The data must be written out once more, precisely as given.

[start Listing]

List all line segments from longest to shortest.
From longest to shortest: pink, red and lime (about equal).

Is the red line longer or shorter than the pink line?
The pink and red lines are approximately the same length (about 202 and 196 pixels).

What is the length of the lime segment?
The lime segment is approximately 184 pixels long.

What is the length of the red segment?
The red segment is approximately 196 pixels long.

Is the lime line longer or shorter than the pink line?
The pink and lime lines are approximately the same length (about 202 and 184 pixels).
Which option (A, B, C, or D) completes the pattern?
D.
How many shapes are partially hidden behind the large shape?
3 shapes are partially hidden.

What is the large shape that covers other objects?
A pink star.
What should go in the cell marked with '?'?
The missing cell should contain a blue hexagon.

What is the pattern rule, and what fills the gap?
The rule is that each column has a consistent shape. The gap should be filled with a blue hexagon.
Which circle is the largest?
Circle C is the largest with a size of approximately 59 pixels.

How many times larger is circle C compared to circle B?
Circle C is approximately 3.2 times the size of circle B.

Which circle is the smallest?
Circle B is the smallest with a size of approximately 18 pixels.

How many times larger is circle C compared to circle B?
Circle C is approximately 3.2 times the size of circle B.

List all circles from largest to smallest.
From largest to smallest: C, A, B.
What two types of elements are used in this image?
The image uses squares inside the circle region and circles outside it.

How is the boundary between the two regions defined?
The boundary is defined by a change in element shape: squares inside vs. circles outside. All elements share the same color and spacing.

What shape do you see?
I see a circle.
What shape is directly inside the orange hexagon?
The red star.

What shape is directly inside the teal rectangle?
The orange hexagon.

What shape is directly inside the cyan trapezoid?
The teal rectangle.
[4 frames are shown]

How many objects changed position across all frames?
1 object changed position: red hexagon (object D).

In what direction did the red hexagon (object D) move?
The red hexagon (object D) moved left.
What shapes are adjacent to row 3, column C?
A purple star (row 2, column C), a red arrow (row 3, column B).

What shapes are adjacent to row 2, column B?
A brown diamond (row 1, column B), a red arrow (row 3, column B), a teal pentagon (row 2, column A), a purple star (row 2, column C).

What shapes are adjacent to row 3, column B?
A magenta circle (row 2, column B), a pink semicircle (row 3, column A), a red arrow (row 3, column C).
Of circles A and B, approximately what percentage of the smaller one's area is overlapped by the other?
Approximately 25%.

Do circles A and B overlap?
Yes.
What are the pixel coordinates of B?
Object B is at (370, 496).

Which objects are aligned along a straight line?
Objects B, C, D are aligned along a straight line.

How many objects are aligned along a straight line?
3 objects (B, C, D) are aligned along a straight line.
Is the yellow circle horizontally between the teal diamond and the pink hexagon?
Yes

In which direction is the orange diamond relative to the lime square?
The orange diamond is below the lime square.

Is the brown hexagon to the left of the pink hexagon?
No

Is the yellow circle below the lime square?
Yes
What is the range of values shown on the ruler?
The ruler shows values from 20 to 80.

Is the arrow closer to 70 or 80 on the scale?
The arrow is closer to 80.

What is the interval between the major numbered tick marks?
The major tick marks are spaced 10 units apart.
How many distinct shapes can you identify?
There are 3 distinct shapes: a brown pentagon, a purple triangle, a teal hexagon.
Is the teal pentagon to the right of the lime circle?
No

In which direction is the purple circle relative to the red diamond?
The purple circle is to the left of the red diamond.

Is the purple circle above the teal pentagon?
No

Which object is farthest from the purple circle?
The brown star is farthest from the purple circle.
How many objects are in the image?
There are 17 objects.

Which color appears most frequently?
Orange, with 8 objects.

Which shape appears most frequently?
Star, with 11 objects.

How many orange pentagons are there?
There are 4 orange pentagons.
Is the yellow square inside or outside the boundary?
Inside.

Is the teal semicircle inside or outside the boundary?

[end Listing]

### Worked answer
List all line segments from longest to shortest.
From longest to shortest: pink, red and lime (about equal).

Is the red line longer or shorter than the pink line?
The pink and red lines are approximately the same length (about 202 and 196 pixels).

What is the length of the lime segment?
The lime segment is approximately 184 pixels long.

What is the length of the red segment?
The red segment is approximately 196 pixels long.

Is the lime line longer or shorter than the pink line?
The pink and lime lines are approximately the same length (about 202 and 184 pixels).
Which option (A, B, C, or D) completes the pattern?
D.
How many shapes are partially hidden behind the large shape?
3 shapes are partially hidden.

What is the large shape that covers other objects?
A pink star.
What should go in the cell marked with '?'?
The missing cell should contain a blue hexagon.

What is the pattern rule, and what fills the gap?
The rule is that each column has a consistent shape. The gap should be filled with a blue hexagon.
Which circle is the largest?
Circle C is the largest with a size of approximately 59 pixels.

How many times larger is circle C compared to circle B?
Circle C is approximately 3.2 times the size of circle B.

Which circle is the smallest?
Circle B is the smallest with a size of approximately 18 pixels.

How many times larger is circle C compared to circle B?
Circle C is approximately 3.2 times the size of circle B.

List all circles from largest to smallest.
From largest to smallest: C, A, B.
What two types of elements are used in this image?
The image uses squares inside the circle region and circles outside it.

How is the boundary between the two regions defined?
The boundary is defined by a change in element shape: squares inside vs. circles outside. All elements share the same color and spacing.

What shape do you see?
I see a circle.
What shape is directly inside the orange hexagon?
The red star.

What shape is directly inside the teal rectangle?
The orange hexagon.

What shape is directly inside the cyan trapezoid?
The teal rectangle.
[4 frames are shown]

How many objects changed position across all frames?
1 object changed position: red hexagon (object D).

In what direction did the red hexagon (object D) move?
The red hexagon (object D) moved left.
What shapes are adjacent to row 3, column C?
A purple star (row 2, column C), a red arrow (row 3, column B).

What shapes are adjacent to row 2, column B?
A brown diamond (row 1, column B), a red arrow (row 3, column B), a teal pentagon (row 2, column A), a purple star (row 2, column C).

What shapes are adjacent to row 3, column B?
A magenta circle (row 2, column B), a pink semicircle (row 3, column A), a red arrow (row 3, column C).
Of circles A and B, approximately what percentage of the smaller one's area is overlapped by the other?
Approximately 25%.

Do circles A and B overlap?
Yes.
What are the pixel coordinates of B?
Object B is at (370, 496).

Which objects are aligned along a straight line?
Objects B, C, D are aligned along a straight line.

How many objects are aligned along a straight line?
3 objects (B, C, D) are aligned along a straight line.
Is the yellow circle horizontally between the teal diamond and the pink hexagon?
Yes

In which direction is the orange diamond relative to the lime square?
The orange diamond is below the lime square.

Is the brown hexagon to the left of the pink hexagon?
No

Is the yellow circle below the lime square?
Yes
What is the range of values shown on the ruler?
The ruler shows values from 20 to 80.

Is the arrow closer to 70 or 80 on the scale?
The arrow is closer to 80.

What is the interval between the major numbered tick marks?
The major tick marks are spaced 10 units apart.
How many distinct shapes can you identify?
There are 3 distinct shapes: a brown pentagon, a purple triangle, a teal hexagon.
Is the teal pentagon to the right of the lime circle?
No

In which direction is the purple circle relative to the red diamond?
The purple circle is to the left of the red diamond.

Is the purple circle above the teal pentagon?
No

Which object is farthest from the purple circle?
The brown star is farthest from the purple circle.
How many objects are in the image?
There are 17 objects.

Which color appears most frequently?
Orange, with 8 objects.

Which shape appears most frequently?
Star, with 11 objects.

How many orange pentagons are there?
There are 4 orange pentagons.
Is the yellow square inside or outside the boundary?
Inside.

Is the teal semicircle inside or outside the boundary?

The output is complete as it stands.